### Task requirements:
Each entry below should be returned exactly as is, with the pictures removed.

(Questions about shape properties)
— BEGIN —
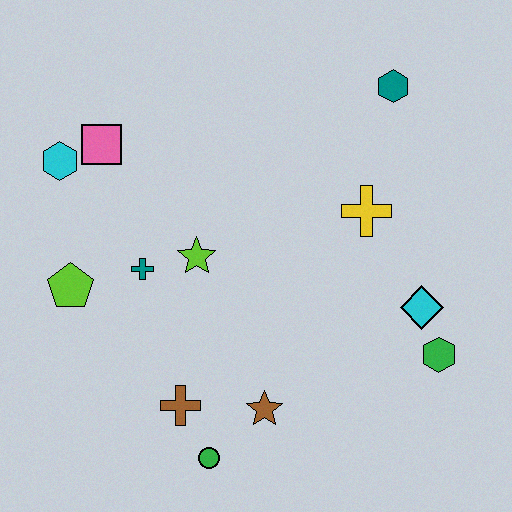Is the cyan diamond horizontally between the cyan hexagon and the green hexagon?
Yes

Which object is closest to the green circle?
The brown cross is closest to the green circle.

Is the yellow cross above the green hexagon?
Yes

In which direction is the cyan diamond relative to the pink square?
The cyan diamond is to the right of the pink square.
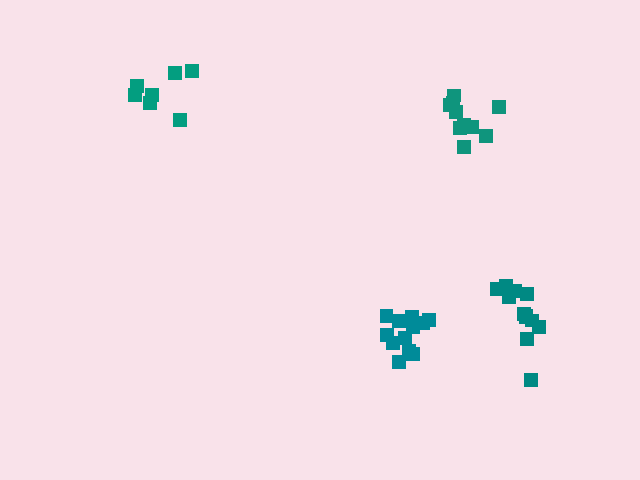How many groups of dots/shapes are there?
There are 4 groups.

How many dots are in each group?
Group 1: 12 dots, Group 2: 7 dots, Group 3: 10 dots, Group 4: 12 dots (41 total).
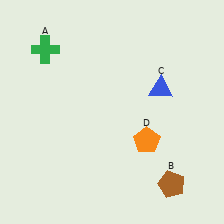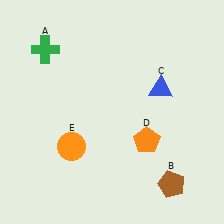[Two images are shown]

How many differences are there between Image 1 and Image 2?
There is 1 difference between the two images.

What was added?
An orange circle (E) was added in Image 2.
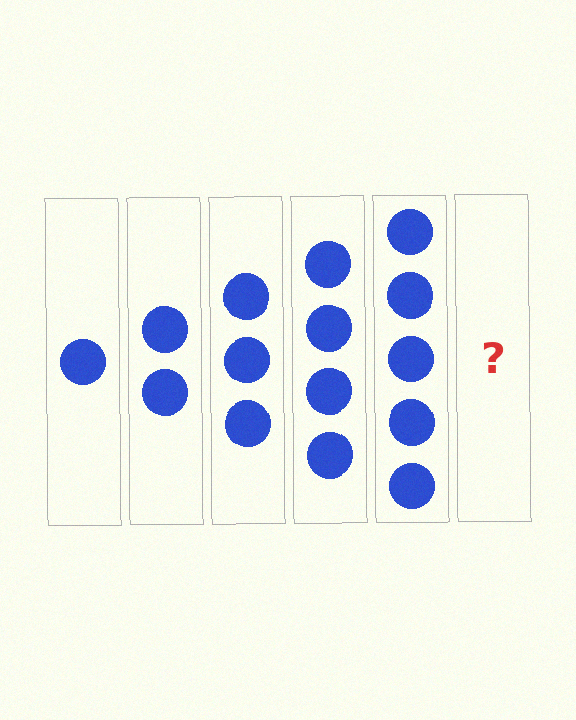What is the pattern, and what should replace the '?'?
The pattern is that each step adds one more circle. The '?' should be 6 circles.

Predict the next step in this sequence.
The next step is 6 circles.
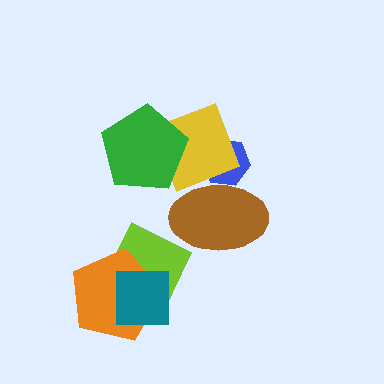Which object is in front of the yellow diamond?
The green pentagon is in front of the yellow diamond.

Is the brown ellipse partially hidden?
No, no other shape covers it.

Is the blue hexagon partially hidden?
Yes, it is partially covered by another shape.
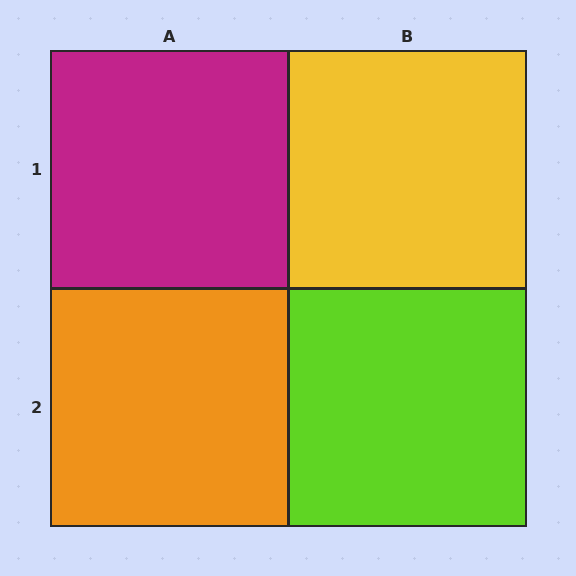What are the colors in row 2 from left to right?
Orange, lime.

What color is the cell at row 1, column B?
Yellow.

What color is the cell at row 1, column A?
Magenta.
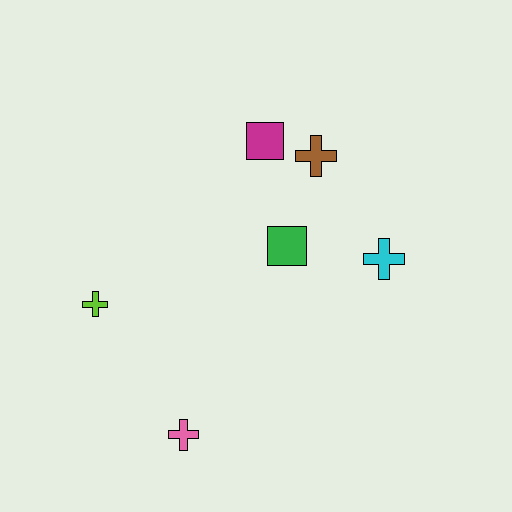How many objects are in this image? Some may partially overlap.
There are 6 objects.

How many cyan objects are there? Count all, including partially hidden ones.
There is 1 cyan object.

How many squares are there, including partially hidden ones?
There are 2 squares.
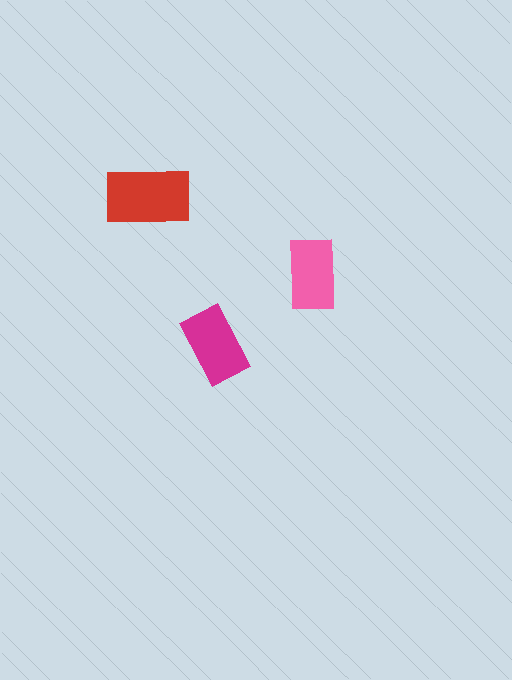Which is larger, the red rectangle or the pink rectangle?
The red one.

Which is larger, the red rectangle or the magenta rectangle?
The red one.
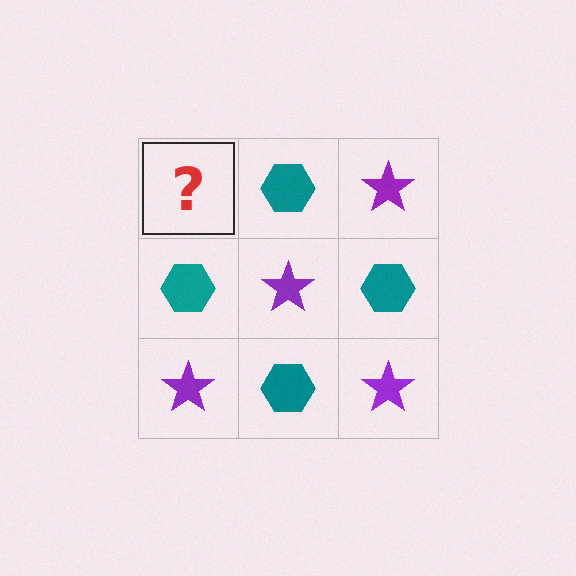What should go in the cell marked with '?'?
The missing cell should contain a purple star.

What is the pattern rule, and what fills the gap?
The rule is that it alternates purple star and teal hexagon in a checkerboard pattern. The gap should be filled with a purple star.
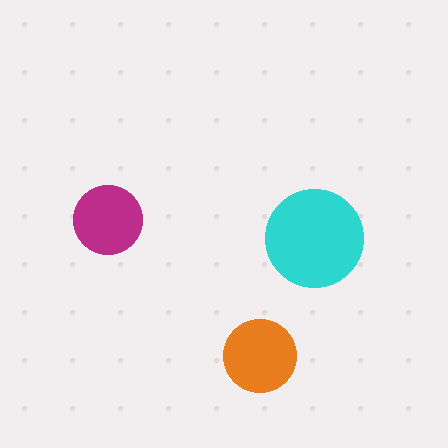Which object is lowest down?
The orange circle is bottommost.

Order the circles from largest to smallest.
the cyan one, the orange one, the magenta one.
— END —
### Output for this exercise:
Is the cyan diamond horizontally between the cyan hexagon and the green hexagon?
Yes

Which object is closest to the green circle?
The brown cross is closest to the green circle.

Is the yellow cross above the green hexagon?
Yes

In which direction is the cyan diamond relative to the pink square?
The cyan diamond is to the right of the pink square.
How many groups of dots/shapes are there?
There are 4 groups.

How many dots are in each group?
Group 1: 12 dots, Group 2: 7 dots, Group 3: 10 dots, Group 4: 12 dots (41 total).
[Two images are shown]

How many differences are there between Image 1 and Image 2?
There is 1 difference between the two images.

What was added?
An orange circle (E) was added in Image 2.
What is the pattern, and what should replace the '?'?
The pattern is that each step adds one more circle. The '?' should be 6 circles.

Predict the next step in this sequence.
The next step is 6 circles.
Which object is in front of the yellow diamond?
The green pentagon is in front of the yellow diamond.

Is the brown ellipse partially hidden?
No, no other shape covers it.

Is the blue hexagon partially hidden?
Yes, it is partially covered by another shape.
What are the colors in row 2 from left to right?
Orange, lime.

What color is the cell at row 1, column B?
Yellow.

What color is the cell at row 1, column A?
Magenta.
How many objects are in this image? Some may partially overlap.
There are 6 objects.

How many cyan objects are there? Count all, including partially hidden ones.
There is 1 cyan object.

How many squares are there, including partially hidden ones?
There are 2 squares.
Which is larger, the red rectangle or the pink rectangle?
The red one.

Which is larger, the red rectangle or the magenta rectangle?
The red one.
What should go in the cell marked with '?'?
The missing cell should contain a purple star.

What is the pattern rule, and what fills the gap?
The rule is that it alternates purple star and teal hexagon in a checkerboard pattern. The gap should be filled with a purple star.
Which object is lowest down?
The orange circle is bottommost.

Order the circles from largest to smallest.
the cyan one, the orange one, the magenta one.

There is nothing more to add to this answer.